— START OF Exercise material —
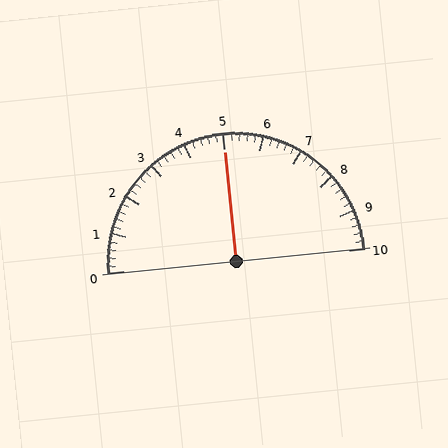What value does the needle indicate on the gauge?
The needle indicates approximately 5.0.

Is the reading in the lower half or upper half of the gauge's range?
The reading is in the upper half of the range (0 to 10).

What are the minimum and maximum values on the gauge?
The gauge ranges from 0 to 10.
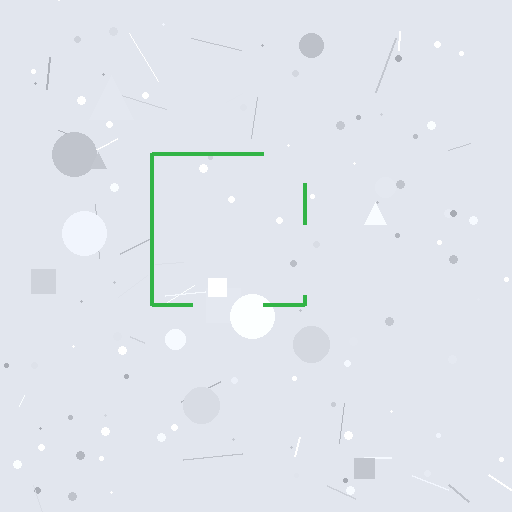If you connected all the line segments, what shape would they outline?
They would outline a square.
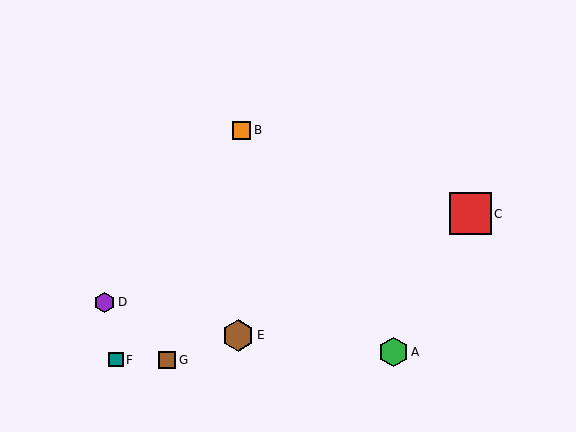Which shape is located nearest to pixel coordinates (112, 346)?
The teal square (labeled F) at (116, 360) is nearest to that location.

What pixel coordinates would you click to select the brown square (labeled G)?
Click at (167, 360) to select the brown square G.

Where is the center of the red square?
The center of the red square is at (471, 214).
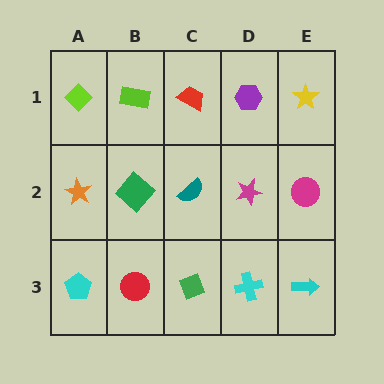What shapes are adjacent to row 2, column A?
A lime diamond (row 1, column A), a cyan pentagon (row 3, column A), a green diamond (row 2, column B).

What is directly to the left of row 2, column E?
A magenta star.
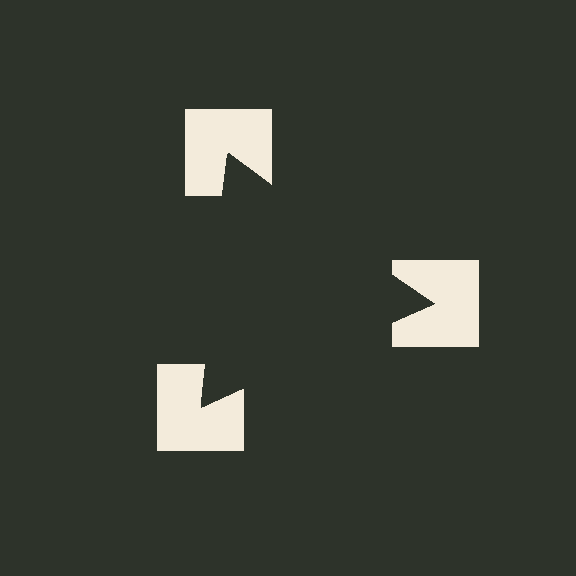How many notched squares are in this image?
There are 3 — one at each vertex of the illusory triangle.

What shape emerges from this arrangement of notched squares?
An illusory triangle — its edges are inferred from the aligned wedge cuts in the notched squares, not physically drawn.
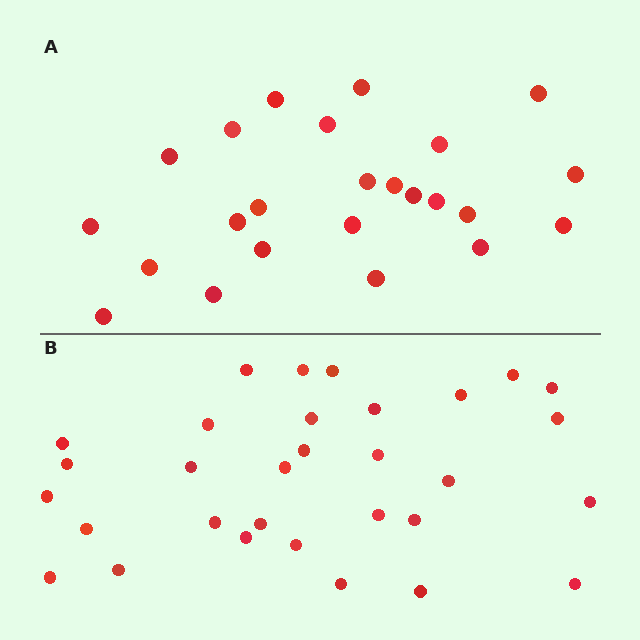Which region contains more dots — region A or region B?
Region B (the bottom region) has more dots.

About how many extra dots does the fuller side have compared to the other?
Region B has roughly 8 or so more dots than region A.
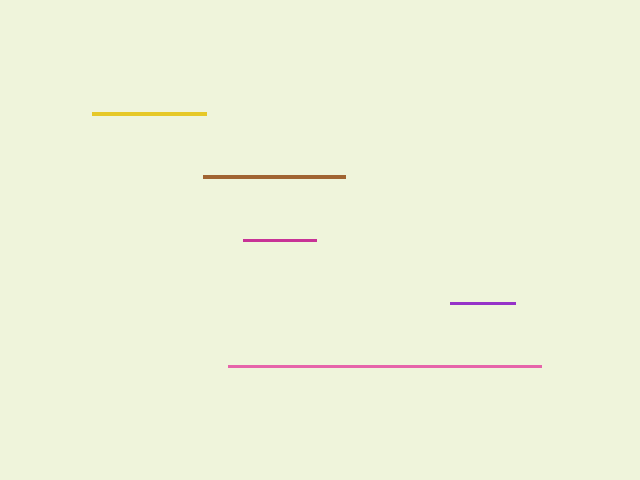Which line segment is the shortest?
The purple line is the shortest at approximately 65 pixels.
— END OF Exercise material —
— START OF Exercise material —
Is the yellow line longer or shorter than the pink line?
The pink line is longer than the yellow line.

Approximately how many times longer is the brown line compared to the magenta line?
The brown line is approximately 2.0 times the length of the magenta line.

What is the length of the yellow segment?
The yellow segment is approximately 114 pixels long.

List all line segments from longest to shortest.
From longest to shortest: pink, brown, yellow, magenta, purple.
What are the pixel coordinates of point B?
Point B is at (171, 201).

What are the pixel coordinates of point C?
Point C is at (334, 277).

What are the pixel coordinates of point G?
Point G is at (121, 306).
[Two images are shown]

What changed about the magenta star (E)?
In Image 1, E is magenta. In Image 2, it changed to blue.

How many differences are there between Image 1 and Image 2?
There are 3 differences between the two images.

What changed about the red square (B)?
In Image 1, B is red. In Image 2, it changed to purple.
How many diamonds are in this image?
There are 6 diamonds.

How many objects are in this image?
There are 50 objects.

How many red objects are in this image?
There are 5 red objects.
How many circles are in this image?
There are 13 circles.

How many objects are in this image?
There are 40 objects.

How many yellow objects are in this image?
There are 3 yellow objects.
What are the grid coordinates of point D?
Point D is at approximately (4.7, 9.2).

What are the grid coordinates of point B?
— END OF Exercise material —
— START OF Exercise material —
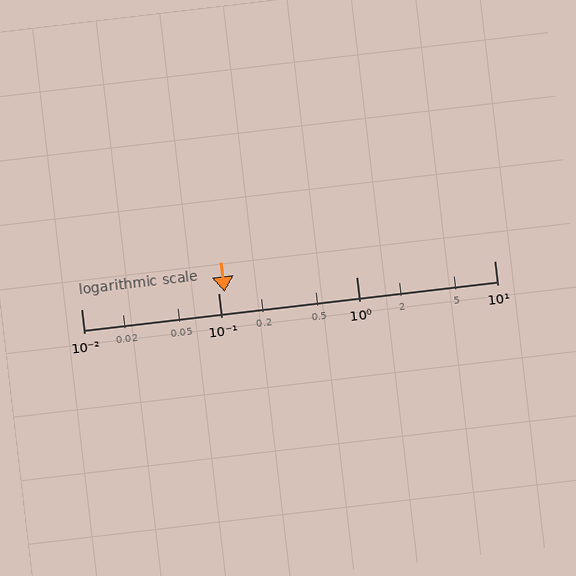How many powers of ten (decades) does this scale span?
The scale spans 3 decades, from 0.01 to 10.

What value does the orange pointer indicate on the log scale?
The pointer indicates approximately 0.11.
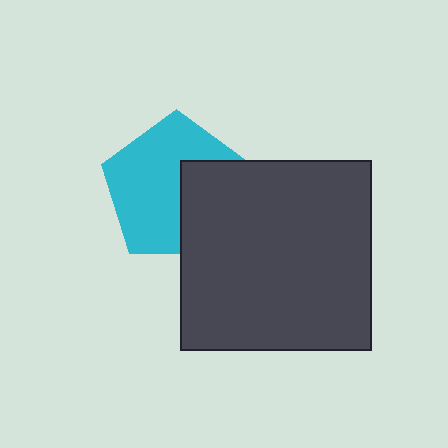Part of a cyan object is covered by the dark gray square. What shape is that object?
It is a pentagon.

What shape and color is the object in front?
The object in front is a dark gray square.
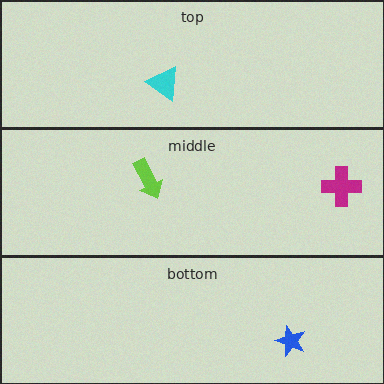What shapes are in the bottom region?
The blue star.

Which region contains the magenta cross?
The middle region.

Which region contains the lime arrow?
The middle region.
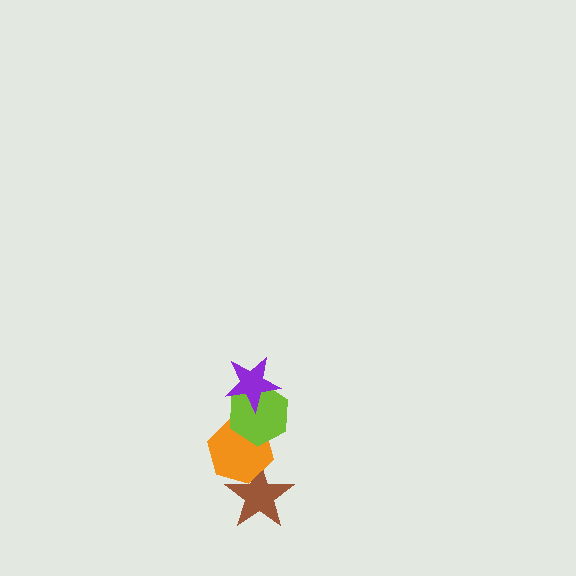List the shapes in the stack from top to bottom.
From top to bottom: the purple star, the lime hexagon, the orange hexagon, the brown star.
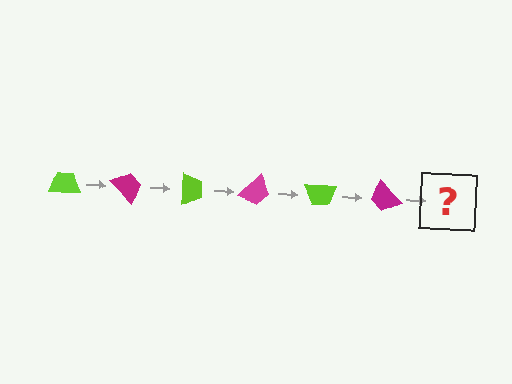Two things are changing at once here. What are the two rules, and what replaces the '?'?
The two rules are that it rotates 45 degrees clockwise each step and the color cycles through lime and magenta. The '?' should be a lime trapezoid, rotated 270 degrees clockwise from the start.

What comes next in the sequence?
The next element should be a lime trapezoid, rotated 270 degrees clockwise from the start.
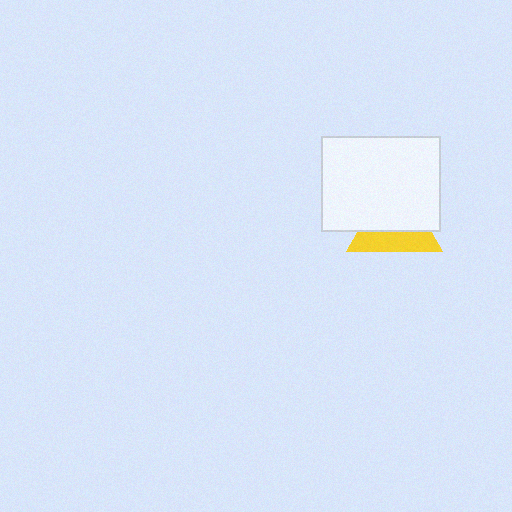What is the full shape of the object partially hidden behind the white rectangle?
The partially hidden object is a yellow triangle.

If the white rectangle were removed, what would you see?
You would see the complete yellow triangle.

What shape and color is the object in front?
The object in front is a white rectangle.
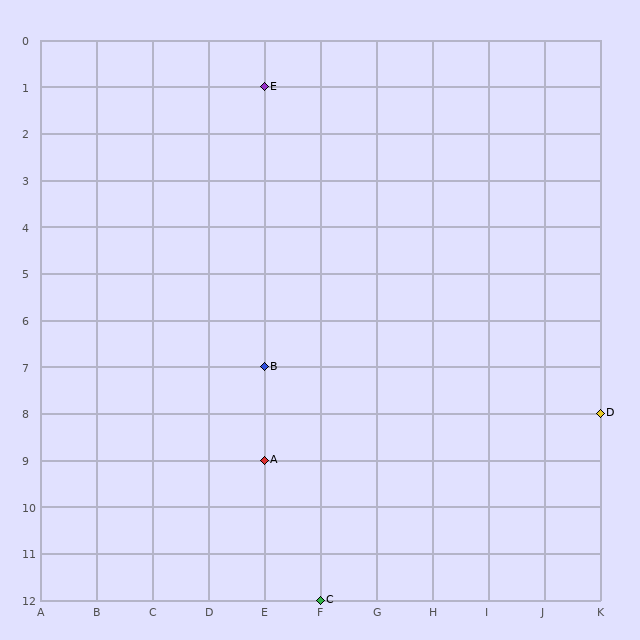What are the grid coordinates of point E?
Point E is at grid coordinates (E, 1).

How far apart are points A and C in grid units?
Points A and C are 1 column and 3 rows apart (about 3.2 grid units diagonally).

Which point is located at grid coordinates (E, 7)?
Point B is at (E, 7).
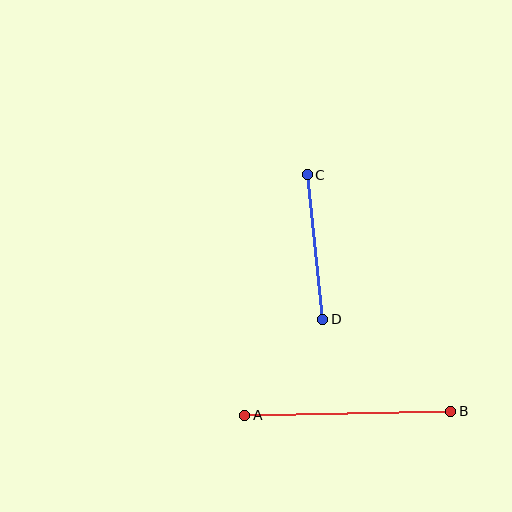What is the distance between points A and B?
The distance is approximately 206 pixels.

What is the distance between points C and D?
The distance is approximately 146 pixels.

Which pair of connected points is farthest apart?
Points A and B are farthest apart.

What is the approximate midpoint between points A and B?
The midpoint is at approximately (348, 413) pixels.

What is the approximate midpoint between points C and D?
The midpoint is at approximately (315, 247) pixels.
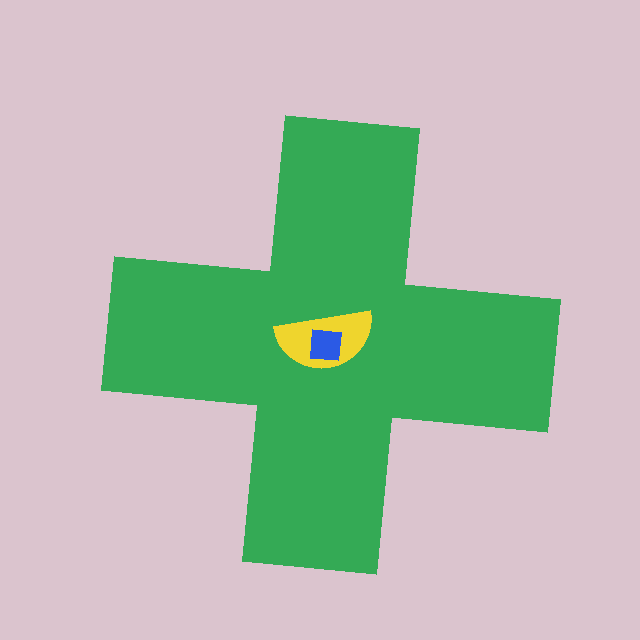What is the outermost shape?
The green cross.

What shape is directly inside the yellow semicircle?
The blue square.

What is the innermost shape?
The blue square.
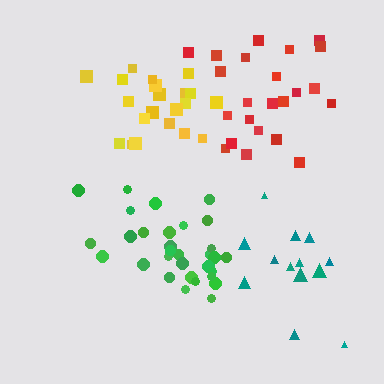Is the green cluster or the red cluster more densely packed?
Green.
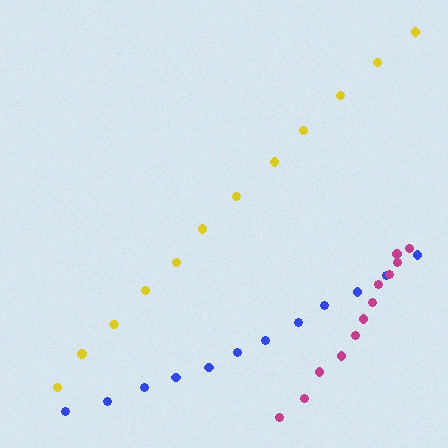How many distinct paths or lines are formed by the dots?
— END OF Exercise material —
[Do this] Copy exactly the material above from the line with "What is the full" to the line with "How many distinct", ends included, and nothing else. Leave out any picture.

[Finished exercise]
What is the full shape of the object partially hidden behind the white rectangle?
The partially hidden object is a yellow triangle.

If the white rectangle were removed, what would you see?
You would see the complete yellow triangle.

What shape and color is the object in front?
The object in front is a white rectangle.
What are the grid coordinates of point E?
Point E is at grid coordinates (E, 1).

How far apart are points A and C in grid units?
Points A and C are 1 column and 3 rows apart (about 3.2 grid units diagonally).

Which point is located at grid coordinates (E, 7)?
Point B is at (E, 7).
What is the distance between points A and B?
The distance is approximately 206 pixels.

What is the distance between points C and D?
The distance is approximately 146 pixels.

Which pair of connected points is farthest apart?
Points A and B are farthest apart.

What is the approximate midpoint between points A and B?
The midpoint is at approximately (348, 413) pixels.

What is the approximate midpoint between points C and D?
The midpoint is at approximately (315, 247) pixels.
What is the outermost shape?
The green cross.

What shape is directly inside the yellow semicircle?
The blue square.

What is the innermost shape?
The blue square.
Is the green cluster or the red cluster more densely packed?
Green.
How many distinct paths or lines are formed by the dots?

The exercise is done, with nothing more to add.